• What to work on:
Exactly the lines from the line containing "[Two images are shown]" through the final line of the entries below must be returned, and only those, without pictures.

• Listing:
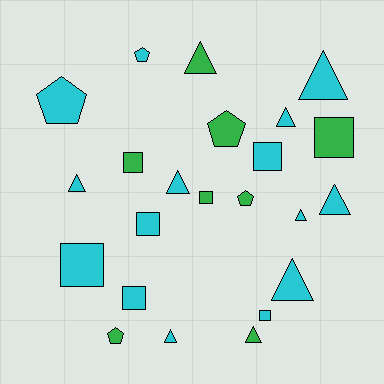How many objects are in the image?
There are 23 objects.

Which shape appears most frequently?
Triangle, with 10 objects.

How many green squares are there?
There are 3 green squares.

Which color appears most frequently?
Cyan, with 15 objects.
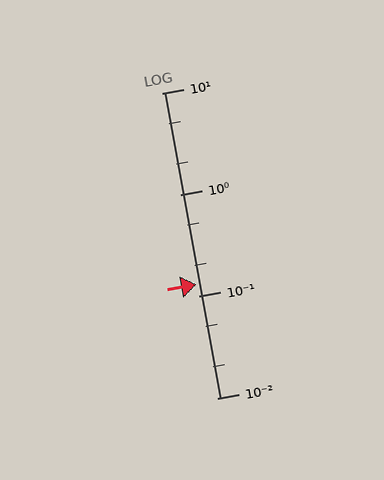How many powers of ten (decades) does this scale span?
The scale spans 3 decades, from 0.01 to 10.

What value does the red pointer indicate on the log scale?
The pointer indicates approximately 0.13.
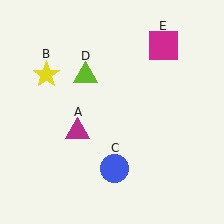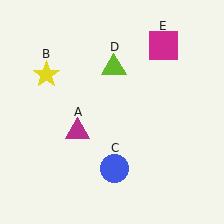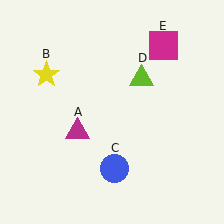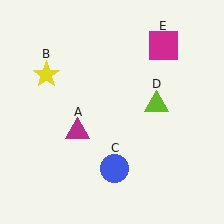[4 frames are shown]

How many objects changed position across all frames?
1 object changed position: lime triangle (object D).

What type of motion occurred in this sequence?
The lime triangle (object D) rotated clockwise around the center of the scene.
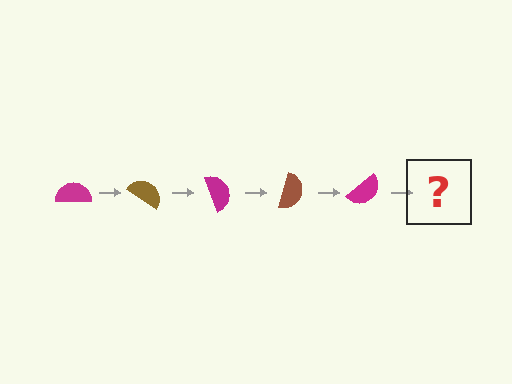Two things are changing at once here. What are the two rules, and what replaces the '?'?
The two rules are that it rotates 35 degrees clockwise each step and the color cycles through magenta and brown. The '?' should be a brown semicircle, rotated 175 degrees clockwise from the start.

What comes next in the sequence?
The next element should be a brown semicircle, rotated 175 degrees clockwise from the start.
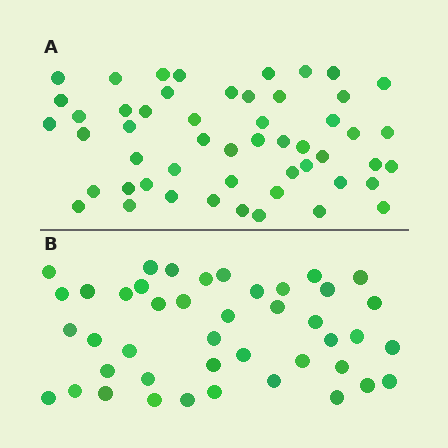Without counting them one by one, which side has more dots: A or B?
Region A (the top region) has more dots.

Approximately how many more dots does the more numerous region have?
Region A has roughly 8 or so more dots than region B.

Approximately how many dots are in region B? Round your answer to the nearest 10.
About 40 dots. (The exact count is 43, which rounds to 40.)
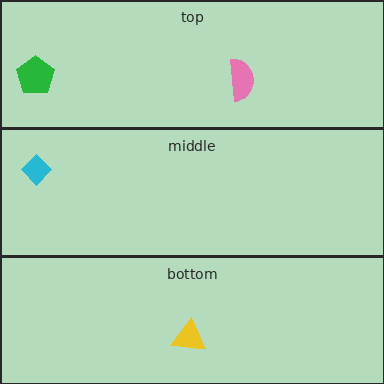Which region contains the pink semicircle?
The top region.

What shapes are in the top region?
The green pentagon, the pink semicircle.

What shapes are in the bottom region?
The yellow triangle.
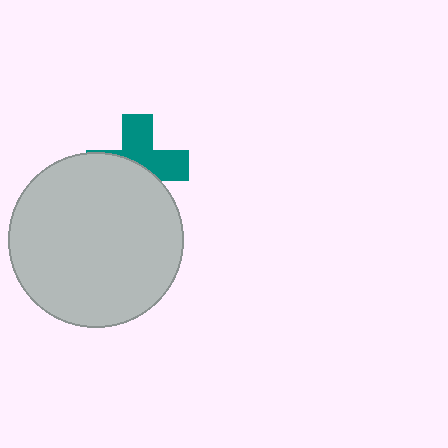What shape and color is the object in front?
The object in front is a light gray circle.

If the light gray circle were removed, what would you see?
You would see the complete teal cross.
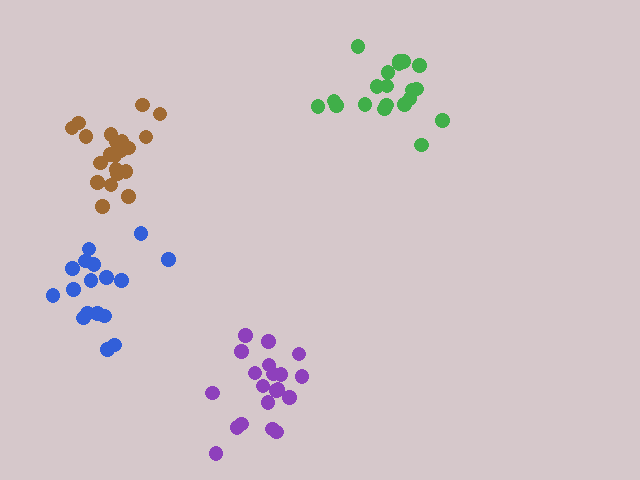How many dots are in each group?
Group 1: 17 dots, Group 2: 21 dots, Group 3: 20 dots, Group 4: 20 dots (78 total).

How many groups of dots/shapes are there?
There are 4 groups.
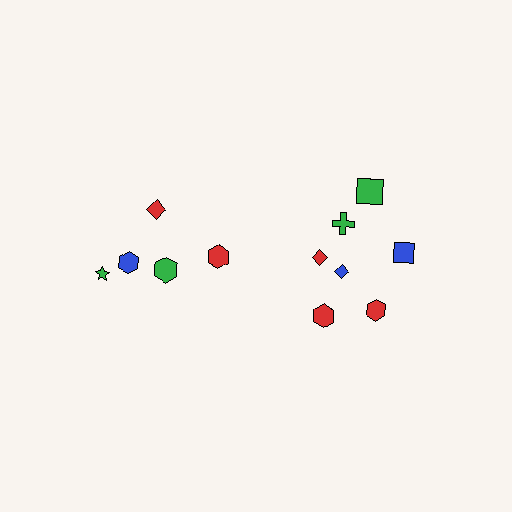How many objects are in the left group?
There are 5 objects.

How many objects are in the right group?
There are 7 objects.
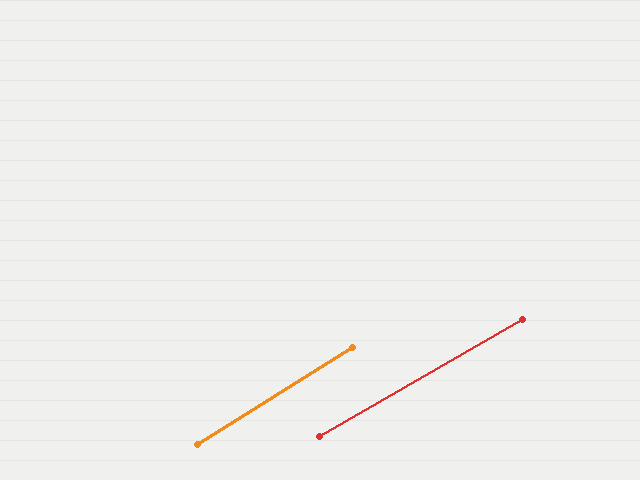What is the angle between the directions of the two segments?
Approximately 2 degrees.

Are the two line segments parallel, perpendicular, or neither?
Parallel — their directions differ by only 2.0°.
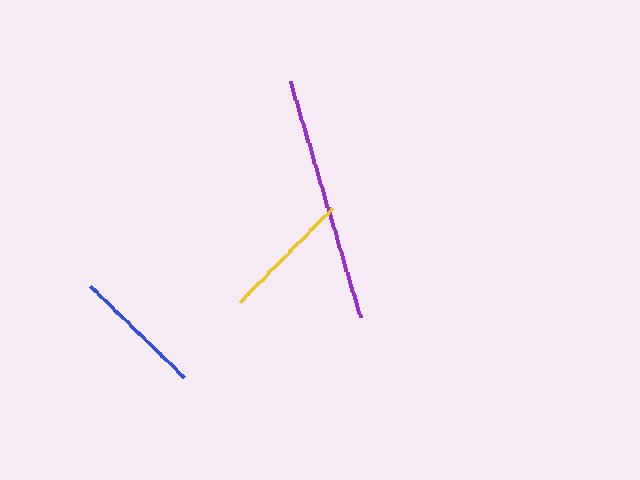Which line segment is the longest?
The purple line is the longest at approximately 246 pixels.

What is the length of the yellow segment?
The yellow segment is approximately 131 pixels long.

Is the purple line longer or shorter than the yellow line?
The purple line is longer than the yellow line.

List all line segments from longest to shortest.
From longest to shortest: purple, blue and yellow (about equal).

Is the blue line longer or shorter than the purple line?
The purple line is longer than the blue line.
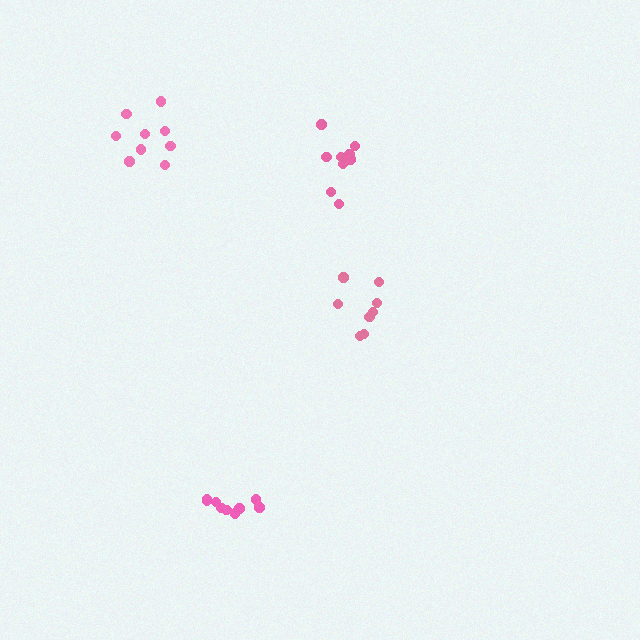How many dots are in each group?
Group 1: 9 dots, Group 2: 8 dots, Group 3: 9 dots, Group 4: 9 dots (35 total).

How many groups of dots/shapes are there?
There are 4 groups.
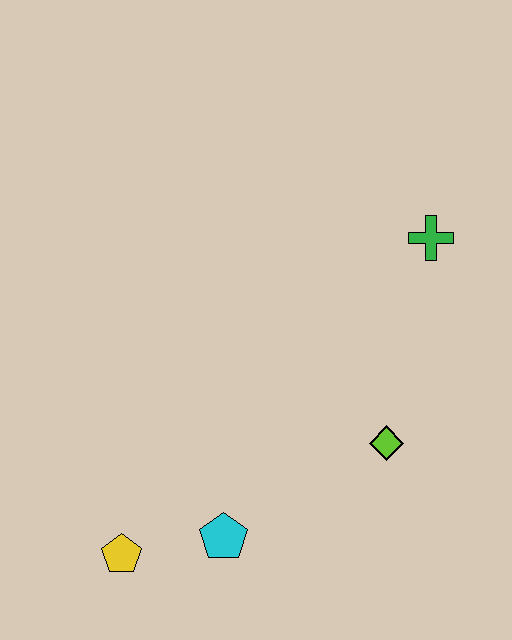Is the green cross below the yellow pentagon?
No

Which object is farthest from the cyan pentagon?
The green cross is farthest from the cyan pentagon.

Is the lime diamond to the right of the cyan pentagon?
Yes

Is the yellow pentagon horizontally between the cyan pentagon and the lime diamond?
No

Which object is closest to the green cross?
The lime diamond is closest to the green cross.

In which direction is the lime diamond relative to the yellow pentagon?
The lime diamond is to the right of the yellow pentagon.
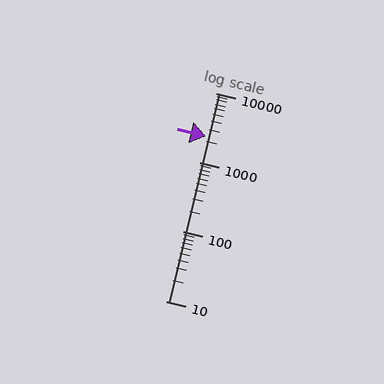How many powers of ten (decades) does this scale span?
The scale spans 3 decades, from 10 to 10000.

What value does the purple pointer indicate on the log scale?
The pointer indicates approximately 2400.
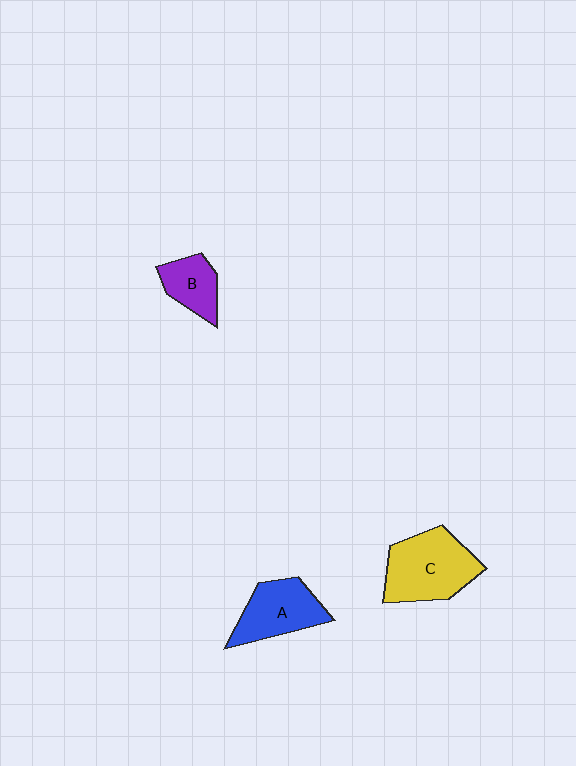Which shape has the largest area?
Shape C (yellow).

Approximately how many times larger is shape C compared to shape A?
Approximately 1.3 times.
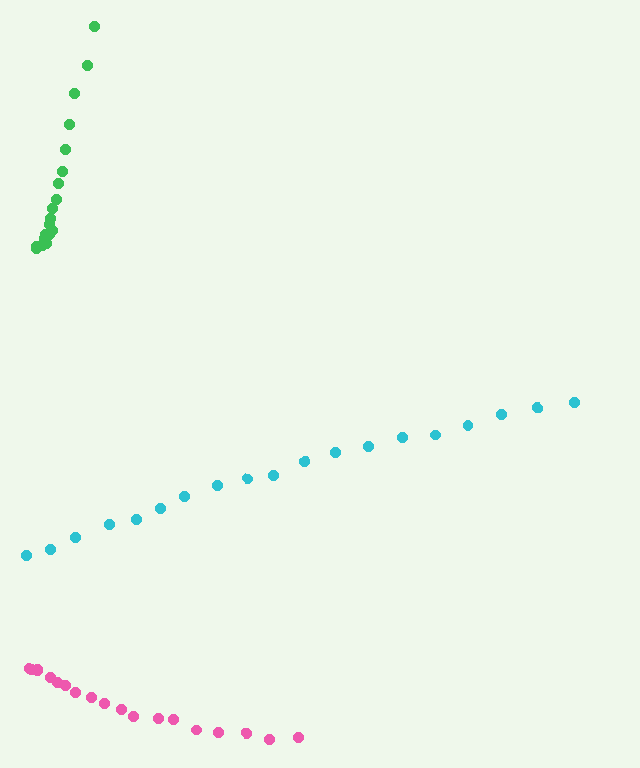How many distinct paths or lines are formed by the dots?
There are 3 distinct paths.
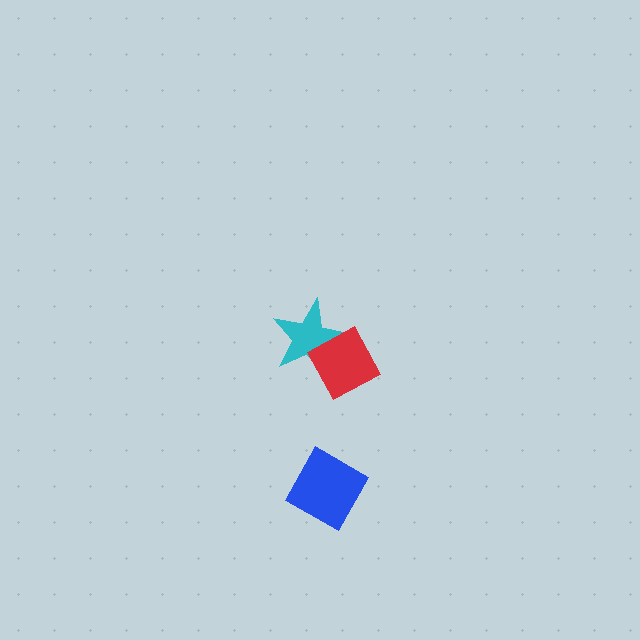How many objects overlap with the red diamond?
1 object overlaps with the red diamond.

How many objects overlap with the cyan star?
1 object overlaps with the cyan star.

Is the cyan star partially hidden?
Yes, it is partially covered by another shape.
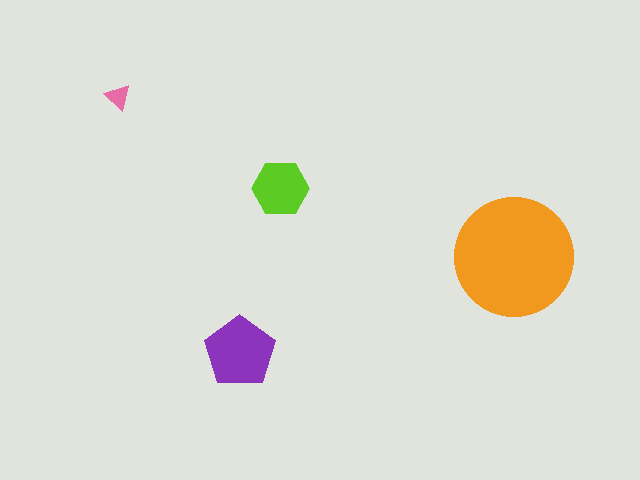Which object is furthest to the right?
The orange circle is rightmost.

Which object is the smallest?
The pink triangle.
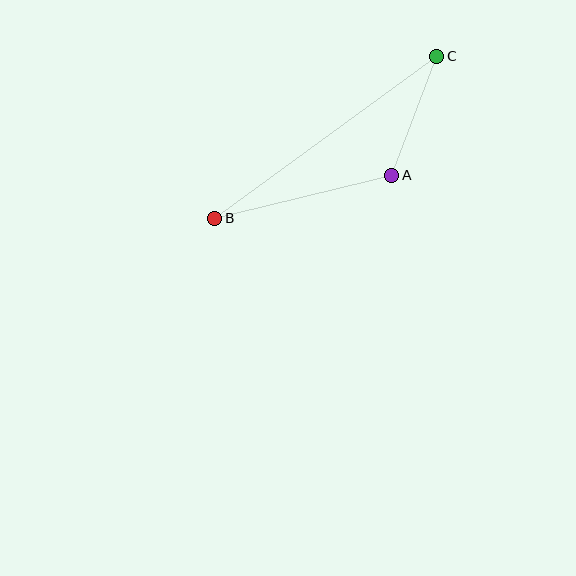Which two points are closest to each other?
Points A and C are closest to each other.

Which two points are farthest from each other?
Points B and C are farthest from each other.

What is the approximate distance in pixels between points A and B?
The distance between A and B is approximately 182 pixels.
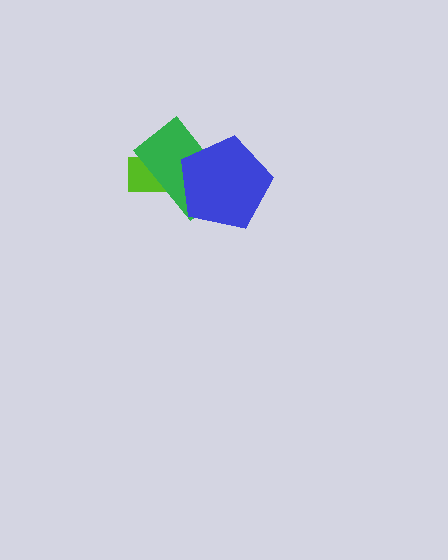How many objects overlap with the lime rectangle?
2 objects overlap with the lime rectangle.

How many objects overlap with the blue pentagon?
2 objects overlap with the blue pentagon.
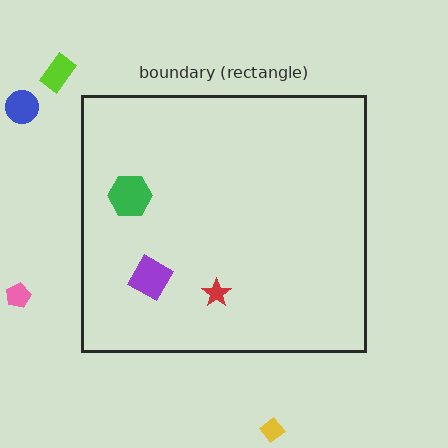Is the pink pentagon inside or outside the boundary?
Outside.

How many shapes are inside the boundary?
3 inside, 4 outside.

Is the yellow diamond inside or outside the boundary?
Outside.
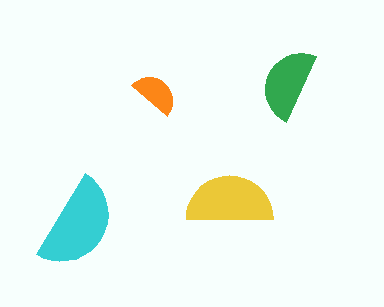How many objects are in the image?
There are 4 objects in the image.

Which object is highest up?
The green semicircle is topmost.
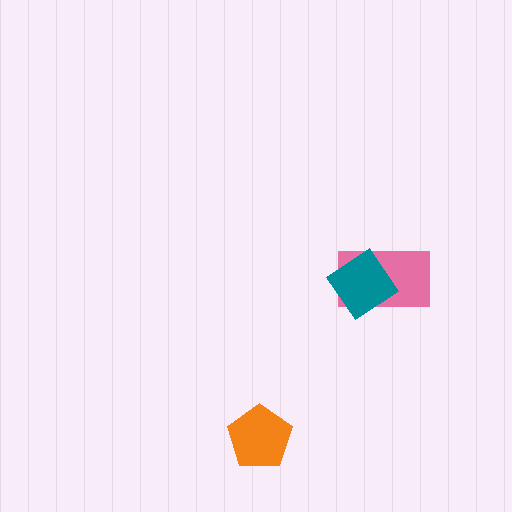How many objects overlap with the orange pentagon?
0 objects overlap with the orange pentagon.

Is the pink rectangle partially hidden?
Yes, it is partially covered by another shape.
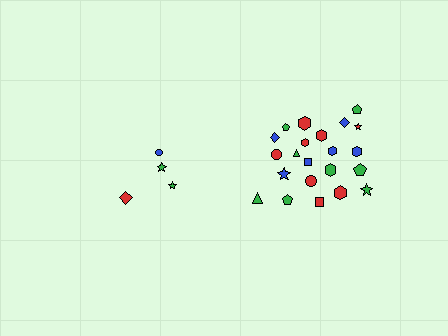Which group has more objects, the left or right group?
The right group.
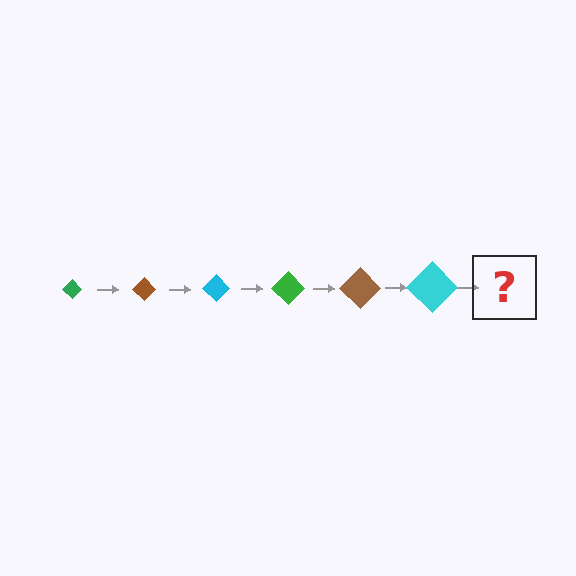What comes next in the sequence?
The next element should be a green diamond, larger than the previous one.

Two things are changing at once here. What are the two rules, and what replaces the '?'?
The two rules are that the diamond grows larger each step and the color cycles through green, brown, and cyan. The '?' should be a green diamond, larger than the previous one.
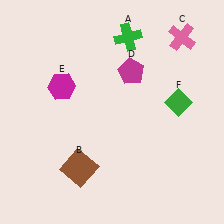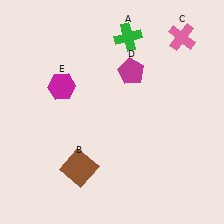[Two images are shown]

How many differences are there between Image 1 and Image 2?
There is 1 difference between the two images.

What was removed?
The green diamond (F) was removed in Image 2.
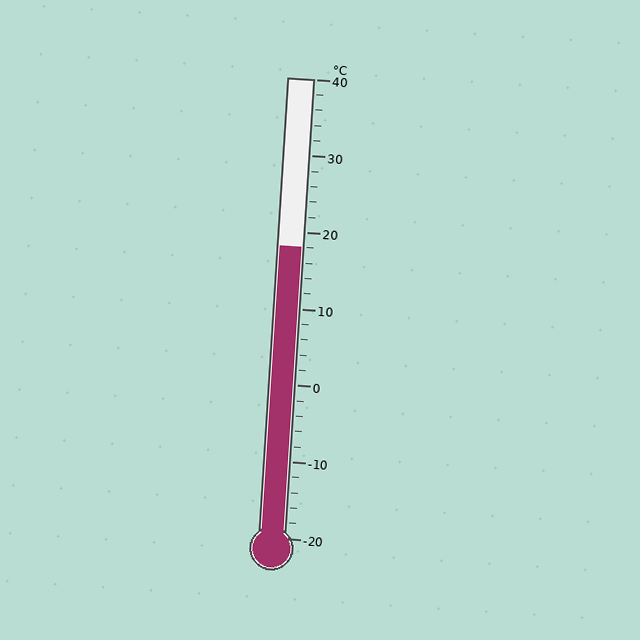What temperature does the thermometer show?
The thermometer shows approximately 18°C.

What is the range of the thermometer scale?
The thermometer scale ranges from -20°C to 40°C.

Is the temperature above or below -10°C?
The temperature is above -10°C.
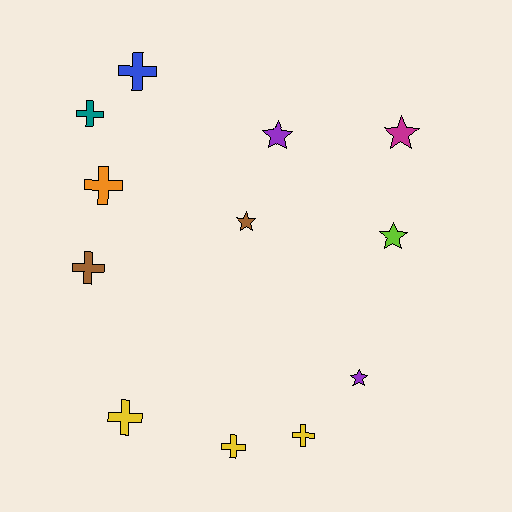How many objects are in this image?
There are 12 objects.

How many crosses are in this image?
There are 7 crosses.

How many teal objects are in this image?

• Final answer:
[Two images are shown]

How many differences are there between Image 1 and Image 2?
There is 1 difference between the two images.

What was removed?
The green diamond (F) was removed in Image 2.
What temperature does the thermometer show?
The thermometer shows approximately 18°C.

What is the range of the thermometer scale?
The thermometer scale ranges from -20°C to 40°C.

Is the temperature above or below -10°C?
The temperature is above -10°C.
How many objects are in this image?
There are 12 objects.

How many crosses are in this image?
There are 7 crosses.

How many teal objects are in this image?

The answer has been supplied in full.